EXERCISE REQUIREMENTS = Reproduce the listing below without changes, except that pictures are left out.

RECORDS FOR THIS EXERCISE =
>>

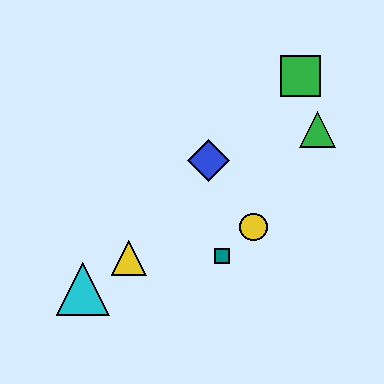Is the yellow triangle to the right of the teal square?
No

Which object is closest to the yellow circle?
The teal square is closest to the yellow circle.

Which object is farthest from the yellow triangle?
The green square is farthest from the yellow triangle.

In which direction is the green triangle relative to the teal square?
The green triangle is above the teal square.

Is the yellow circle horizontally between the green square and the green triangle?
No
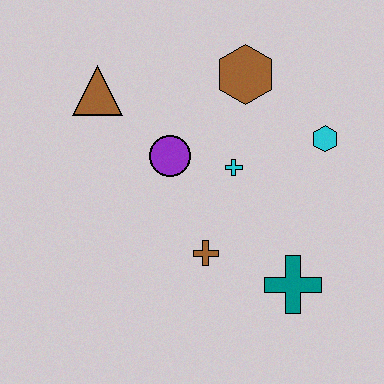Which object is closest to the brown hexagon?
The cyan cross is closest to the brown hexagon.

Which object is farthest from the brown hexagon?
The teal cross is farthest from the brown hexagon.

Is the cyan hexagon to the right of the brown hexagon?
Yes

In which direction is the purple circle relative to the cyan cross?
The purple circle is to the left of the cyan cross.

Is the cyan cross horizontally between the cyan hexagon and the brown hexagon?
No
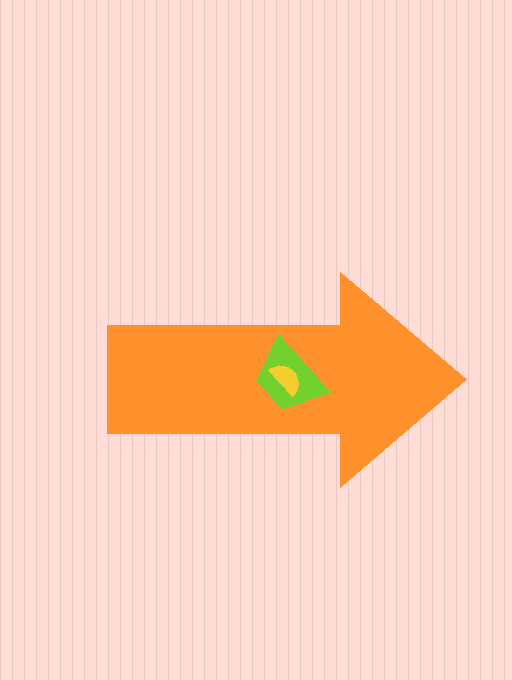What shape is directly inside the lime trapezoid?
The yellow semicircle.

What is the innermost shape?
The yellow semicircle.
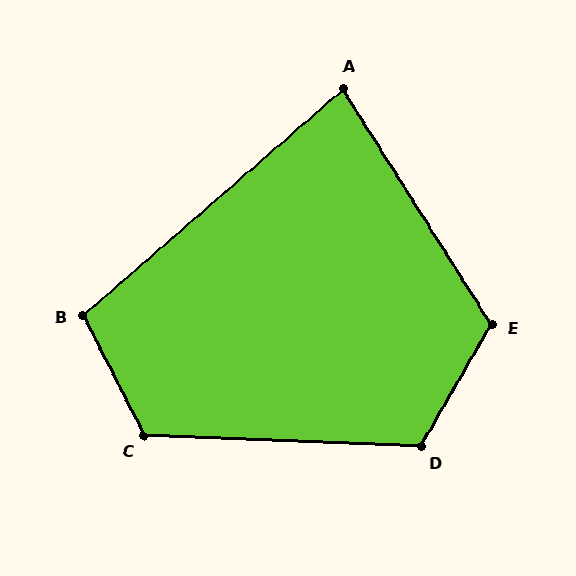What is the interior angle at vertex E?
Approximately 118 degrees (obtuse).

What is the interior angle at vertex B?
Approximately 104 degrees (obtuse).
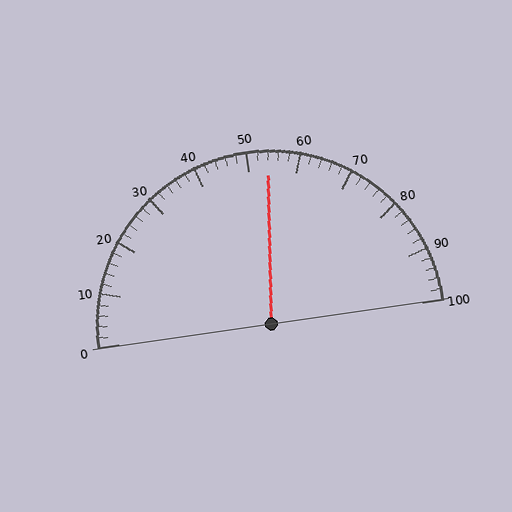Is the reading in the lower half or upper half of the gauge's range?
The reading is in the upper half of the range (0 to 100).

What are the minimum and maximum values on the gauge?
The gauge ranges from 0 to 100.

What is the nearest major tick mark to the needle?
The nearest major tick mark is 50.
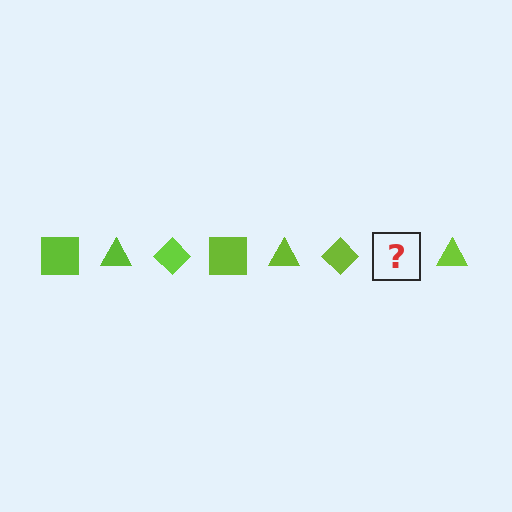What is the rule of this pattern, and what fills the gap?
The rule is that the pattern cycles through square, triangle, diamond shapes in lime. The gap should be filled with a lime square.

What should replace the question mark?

<<

SOLVED EXERCISE =
Is the yellow triangle to the right of the teal square?
No

Which object is closest to the yellow circle?
The teal square is closest to the yellow circle.

Which object is farthest from the yellow triangle?
The green square is farthest from the yellow triangle.

In which direction is the green triangle relative to the teal square?
The green triangle is above the teal square.

Is the yellow circle horizontally between the green square and the green triangle?
No
Which object is closest to the brown hexagon?
The cyan cross is closest to the brown hexagon.

Which object is farthest from the brown hexagon?
The teal cross is farthest from the brown hexagon.

Is the cyan hexagon to the right of the brown hexagon?
Yes

In which direction is the purple circle relative to the cyan cross?
The purple circle is to the left of the cyan cross.

Is the cyan cross horizontally between the cyan hexagon and the brown hexagon?
No
What shape is directly inside the lime trapezoid?
The yellow semicircle.

What is the innermost shape?
The yellow semicircle.
What is the interior angle at vertex E?
Approximately 118 degrees (obtuse).

What is the interior angle at vertex B?
Approximately 104 degrees (obtuse).
Is the reading in the lower half or upper half of the gauge's range?
The reading is in the upper half of the range (0 to 100).

What are the minimum and maximum values on the gauge?
The gauge ranges from 0 to 100.

What is the nearest major tick mark to the needle?
The nearest major tick mark is 50.
What is the rule of this pattern, and what fills the gap?
The rule is that the pattern cycles through square, triangle, diamond shapes in lime. The gap should be filled with a lime square.

What should replace the question mark?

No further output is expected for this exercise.